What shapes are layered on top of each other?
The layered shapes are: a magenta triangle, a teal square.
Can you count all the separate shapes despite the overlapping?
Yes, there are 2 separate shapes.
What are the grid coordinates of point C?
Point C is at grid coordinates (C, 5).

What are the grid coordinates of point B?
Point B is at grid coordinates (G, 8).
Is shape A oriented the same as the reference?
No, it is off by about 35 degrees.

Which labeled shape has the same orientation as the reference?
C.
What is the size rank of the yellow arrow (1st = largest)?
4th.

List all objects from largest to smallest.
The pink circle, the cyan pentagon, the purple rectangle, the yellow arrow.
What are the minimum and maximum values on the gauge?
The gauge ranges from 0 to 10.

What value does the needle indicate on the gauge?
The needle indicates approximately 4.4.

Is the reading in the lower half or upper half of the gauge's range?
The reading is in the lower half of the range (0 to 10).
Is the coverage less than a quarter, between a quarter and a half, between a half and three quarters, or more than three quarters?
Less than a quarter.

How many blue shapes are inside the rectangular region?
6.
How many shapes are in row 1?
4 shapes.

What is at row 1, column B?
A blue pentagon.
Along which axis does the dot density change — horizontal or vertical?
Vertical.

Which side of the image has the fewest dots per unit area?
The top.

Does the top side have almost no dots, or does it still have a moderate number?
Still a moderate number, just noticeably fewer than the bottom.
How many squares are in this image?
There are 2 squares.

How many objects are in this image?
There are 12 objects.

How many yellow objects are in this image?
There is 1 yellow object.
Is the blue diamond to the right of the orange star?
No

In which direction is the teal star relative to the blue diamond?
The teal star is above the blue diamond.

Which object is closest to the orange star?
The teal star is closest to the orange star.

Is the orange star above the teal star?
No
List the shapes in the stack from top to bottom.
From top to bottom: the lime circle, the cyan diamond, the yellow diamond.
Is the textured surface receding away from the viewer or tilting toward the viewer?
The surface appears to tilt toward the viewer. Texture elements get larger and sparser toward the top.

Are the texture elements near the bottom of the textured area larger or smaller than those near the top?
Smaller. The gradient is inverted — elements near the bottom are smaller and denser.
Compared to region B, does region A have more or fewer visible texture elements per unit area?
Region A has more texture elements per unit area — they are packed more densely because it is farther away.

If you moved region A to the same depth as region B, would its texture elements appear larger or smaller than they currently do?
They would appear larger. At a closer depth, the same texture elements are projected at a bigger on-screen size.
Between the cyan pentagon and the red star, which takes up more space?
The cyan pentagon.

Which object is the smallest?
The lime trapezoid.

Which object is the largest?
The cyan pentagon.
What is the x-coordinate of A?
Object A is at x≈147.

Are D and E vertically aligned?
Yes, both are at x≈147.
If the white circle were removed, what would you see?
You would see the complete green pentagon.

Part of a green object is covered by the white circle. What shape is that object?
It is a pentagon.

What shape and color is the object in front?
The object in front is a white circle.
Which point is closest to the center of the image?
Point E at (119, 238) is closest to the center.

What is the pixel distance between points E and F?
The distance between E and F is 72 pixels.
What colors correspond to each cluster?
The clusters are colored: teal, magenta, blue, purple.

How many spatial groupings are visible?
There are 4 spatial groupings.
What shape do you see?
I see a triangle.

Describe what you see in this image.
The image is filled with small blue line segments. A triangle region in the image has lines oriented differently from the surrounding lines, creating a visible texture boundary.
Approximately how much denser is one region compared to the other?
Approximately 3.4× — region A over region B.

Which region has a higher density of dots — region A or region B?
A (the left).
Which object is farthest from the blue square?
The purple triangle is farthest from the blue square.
·····
Requirement :: Every record shown above must be echoed exactly.

Result for this task ::
What shapes are layered on top of each other?
The layered shapes are: a magenta triangle, a teal square.
Can you count all the separate shapes despite the overlapping?
Yes, there are 2 separate shapes.
What are the grid coordinates of point C?
Point C is at grid coordinates (C, 5).

What are the grid coordinates of point B?
Point B is at grid coordinates (G, 8).
Is shape A oriented the same as the reference?
No, it is off by about 35 degrees.

Which labeled shape has the same orientation as the reference?
C.
What is the size rank of the yellow arrow (1st = largest)?
4th.

List all objects from largest to smallest.
The pink circle, the cyan pentagon, the purple rectangle, the yellow arrow.
What are the minimum and maximum values on the gauge?
The gauge ranges from 0 to 10.

What value does the needle indicate on the gauge?
The needle indicates approximately 4.4.

Is the reading in the lower half or upper half of the gauge's range?
The reading is in the lower half of the range (0 to 10).
Is the coverage less than a quarter, between a quarter and a half, between a half and three quarters, or more than three quarters?
Less than a quarter.

How many blue shapes are inside the rectangular region?
6.
How many shapes are in row 1?
4 shapes.

What is at row 1, column B?
A blue pentagon.
Along which axis does the dot density change — horizontal or vertical?
Vertical.

Which side of the image has the fewest dots per unit area?
The top.

Does the top side have almost no dots, or does it still have a moderate number?
Still a moderate number, just noticeably fewer than the bottom.
How many squares are in this image?
There are 2 squares.

How many objects are in this image?
There are 12 objects.

How many yellow objects are in this image?
There is 1 yellow object.
Is the blue diamond to the right of the orange star?
No

In which direction is the teal star relative to the blue diamond?
The teal star is above the blue diamond.

Which object is closest to the orange star?
The teal star is closest to the orange star.

Is the orange star above the teal star?
No
List the shapes in the stack from top to bottom.
From top to bottom: the lime circle, the cyan diamond, the yellow diamond.
Is the textured surface receding away from the viewer or tilting toward the viewer?
The surface appears to tilt toward the viewer. Texture elements get larger and sparser toward the top.

Are the texture elements near the bottom of the textured area larger or smaller than those near the top?
Smaller. The gradient is inverted — elements near the bottom are smaller and denser.
Compared to region B, does region A have more or fewer visible texture elements per unit area?
Region A has more texture elements per unit area — they are packed more densely because it is farther away.

If you moved region A to the same depth as region B, would its texture elements appear larger or smaller than they currently do?
They would appear larger. At a closer depth, the same texture elements are projected at a bigger on-screen size.
Between the cyan pentagon and the red star, which takes up more space?
The cyan pentagon.

Which object is the smallest?
The lime trapezoid.

Which object is the largest?
The cyan pentagon.
What is the x-coordinate of A?
Object A is at x≈147.

Are D and E vertically aligned?
Yes, both are at x≈147.
If the white circle were removed, what would you see?
You would see the complete green pentagon.

Part of a green object is covered by the white circle. What shape is that object?
It is a pentagon.

What shape and color is the object in front?
The object in front is a white circle.
Which point is closest to the center of the image?
Point E at (119, 238) is closest to the center.

What is the pixel distance between points E and F?
The distance between E and F is 72 pixels.
What colors correspond to each cluster?
The clusters are colored: teal, magenta, blue, purple.

How many spatial groupings are visible?
There are 4 spatial groupings.
What shape do you see?
I see a triangle.

Describe what you see in this image.
The image is filled with small blue line segments. A triangle region in the image has lines oriented differently from the surrounding lines, creating a visible texture boundary.
Approximately how much denser is one region compared to the other?
Approximately 3.4× — region A over region B.

Which region has a higher density of dots — region A or region B?
A (the left).
Which object is farthest from the blue square?
The purple triangle is farthest from the blue square.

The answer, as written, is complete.